◆ Stated exercise: Restate the whole listing exactly.

◆ Records shown:

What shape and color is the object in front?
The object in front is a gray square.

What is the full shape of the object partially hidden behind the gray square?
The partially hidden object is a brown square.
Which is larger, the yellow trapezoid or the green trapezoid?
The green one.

◆ In response:
What shape and color is the object in front?
The object in front is a gray square.

What is the full shape of the object partially hidden behind the gray square?
The partially hidden object is a brown square.
Which is larger, the yellow trapezoid or the green trapezoid?
The green one.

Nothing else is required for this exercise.